Given request —
From the line containing "What is the approximate distance in pixels between points C" through the last line of the material, copy every line exactly, both ends inclusive; do not copy pictures.

## BEGIN Data

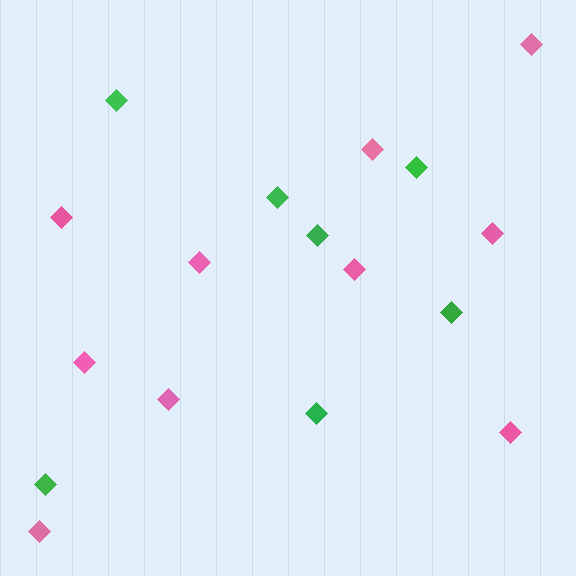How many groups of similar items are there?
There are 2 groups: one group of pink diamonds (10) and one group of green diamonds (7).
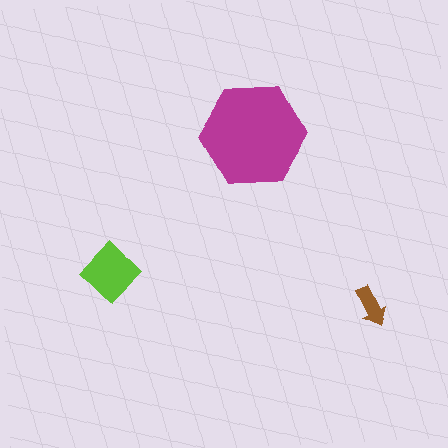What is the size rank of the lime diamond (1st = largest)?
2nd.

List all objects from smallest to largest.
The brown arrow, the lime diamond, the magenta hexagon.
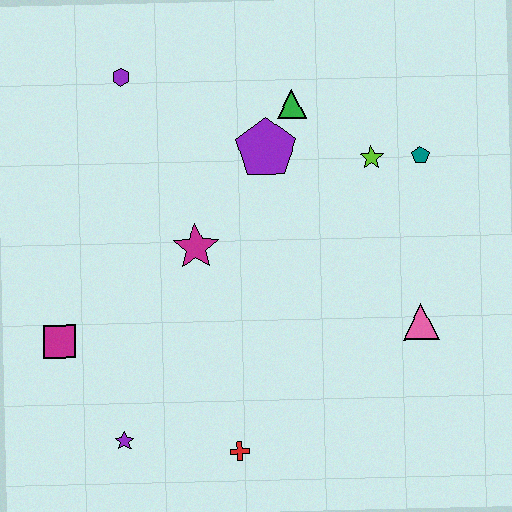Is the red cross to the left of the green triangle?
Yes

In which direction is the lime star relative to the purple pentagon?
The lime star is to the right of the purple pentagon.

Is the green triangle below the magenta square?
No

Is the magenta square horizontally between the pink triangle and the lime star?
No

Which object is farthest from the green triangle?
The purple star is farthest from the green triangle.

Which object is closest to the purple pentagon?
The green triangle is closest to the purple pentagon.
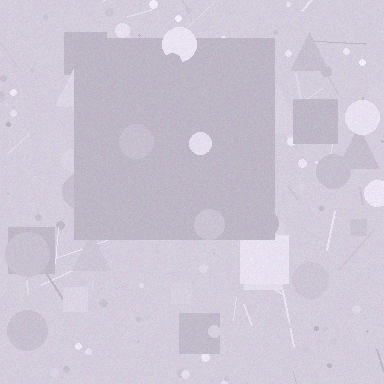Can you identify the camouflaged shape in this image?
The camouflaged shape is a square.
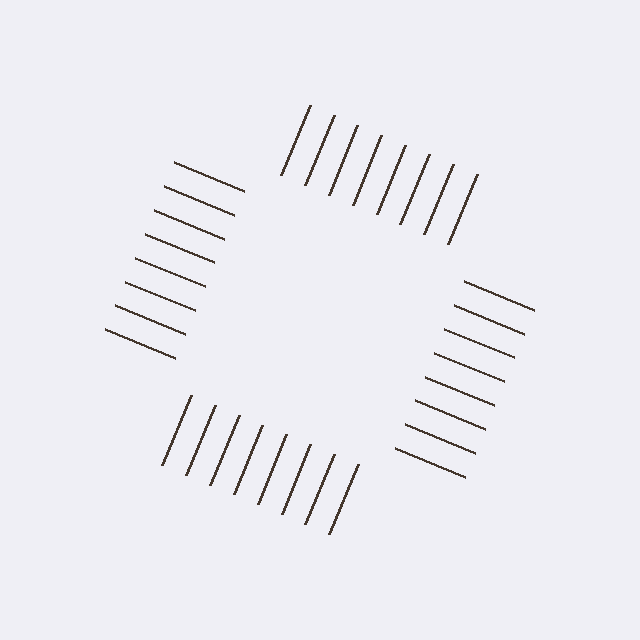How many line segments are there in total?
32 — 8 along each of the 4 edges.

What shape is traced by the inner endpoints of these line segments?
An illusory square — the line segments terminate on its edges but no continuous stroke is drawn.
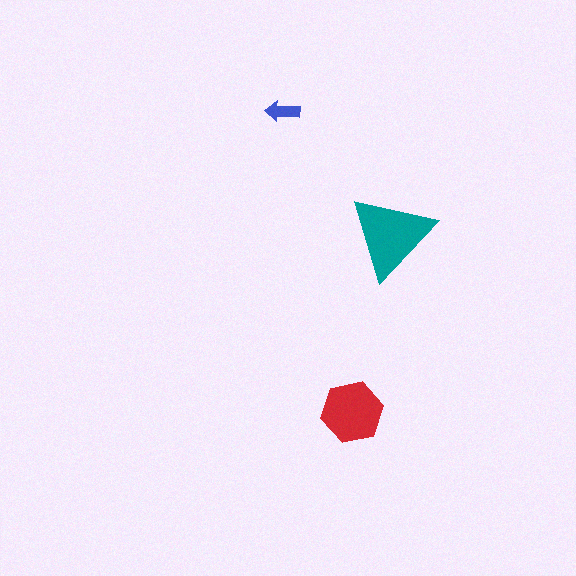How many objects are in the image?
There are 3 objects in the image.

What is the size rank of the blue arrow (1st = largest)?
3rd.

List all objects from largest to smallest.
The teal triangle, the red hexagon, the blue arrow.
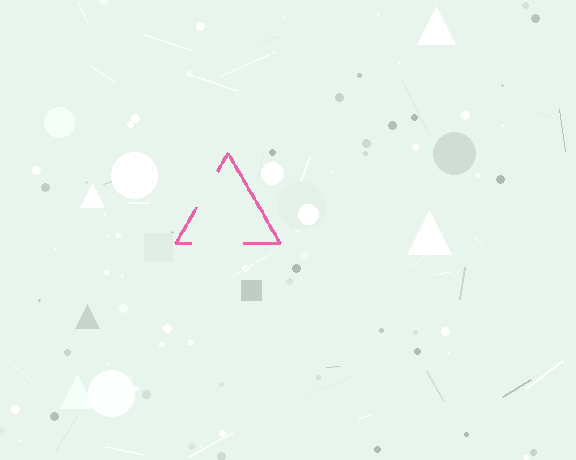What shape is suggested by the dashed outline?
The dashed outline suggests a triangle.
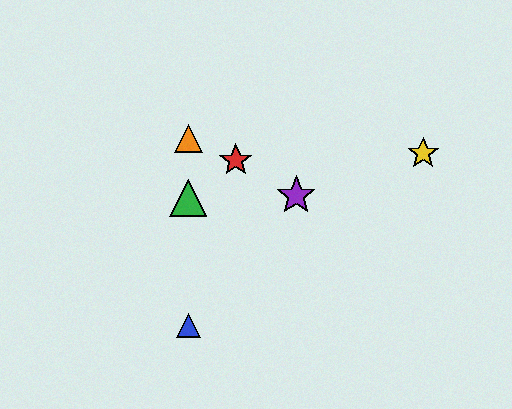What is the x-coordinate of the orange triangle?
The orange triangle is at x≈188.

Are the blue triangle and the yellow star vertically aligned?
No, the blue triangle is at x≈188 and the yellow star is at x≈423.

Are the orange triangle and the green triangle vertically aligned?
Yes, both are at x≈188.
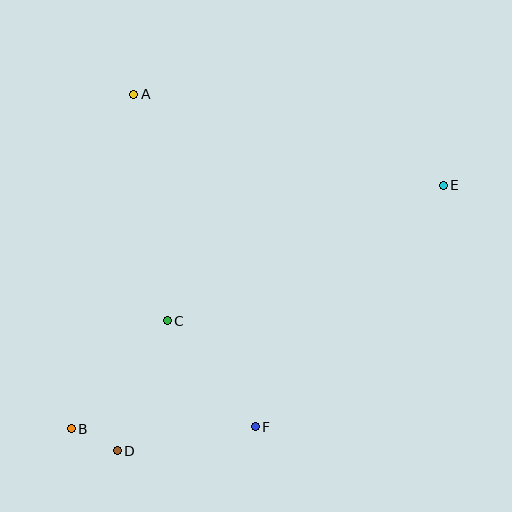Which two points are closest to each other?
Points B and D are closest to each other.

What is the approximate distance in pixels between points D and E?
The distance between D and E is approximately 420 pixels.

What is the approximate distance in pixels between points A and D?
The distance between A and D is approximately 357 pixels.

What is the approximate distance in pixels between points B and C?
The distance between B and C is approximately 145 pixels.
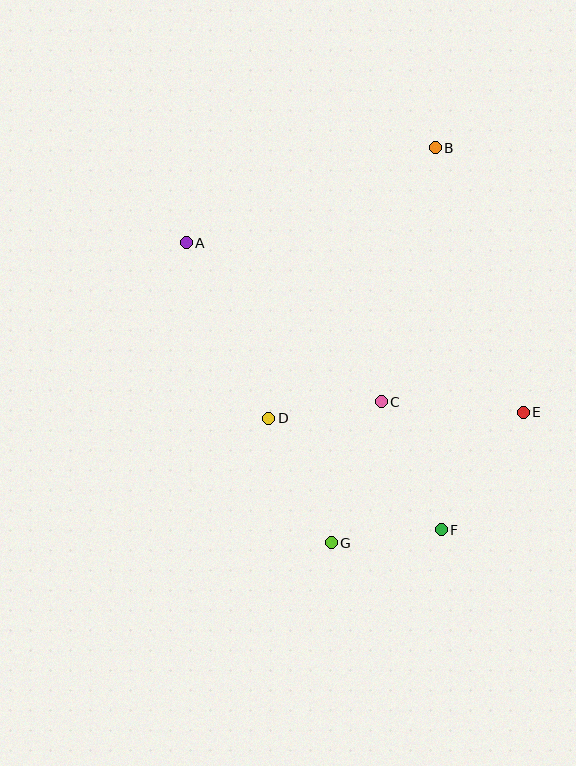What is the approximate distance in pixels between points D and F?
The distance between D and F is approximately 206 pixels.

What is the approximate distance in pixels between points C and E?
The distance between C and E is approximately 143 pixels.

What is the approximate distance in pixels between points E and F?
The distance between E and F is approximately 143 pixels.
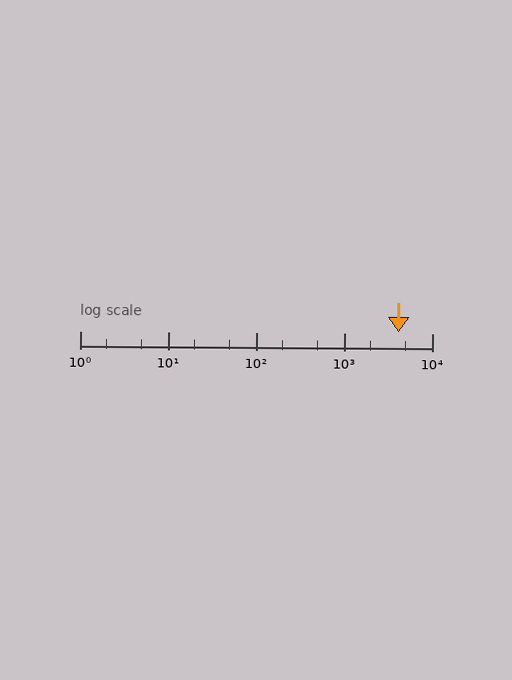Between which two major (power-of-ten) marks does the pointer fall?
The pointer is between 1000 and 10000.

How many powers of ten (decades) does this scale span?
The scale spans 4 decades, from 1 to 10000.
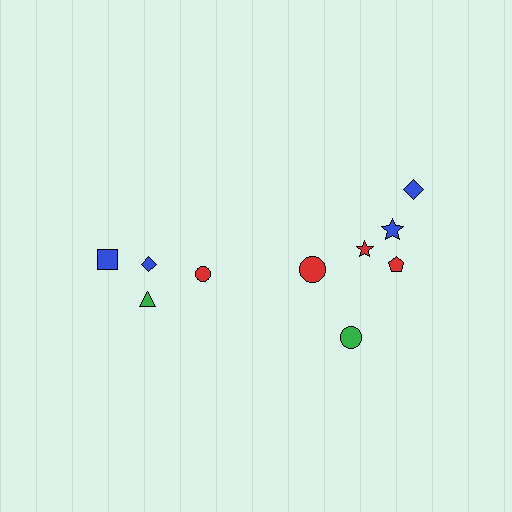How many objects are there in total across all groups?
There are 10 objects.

## END Data

Response for this exercise —
What is the approximate distance in pixels between points C and E?
The distance between C and E is approximately 143 pixels.

What is the approximate distance in pixels between points E and F?
The distance between E and F is approximately 143 pixels.
Between which two major (power-of-ten) marks does the pointer fall?
The pointer is between 1000 and 10000.

How many powers of ten (decades) does this scale span?
The scale spans 4 decades, from 1 to 10000.
How many objects are there in total across all groups?
There are 10 objects.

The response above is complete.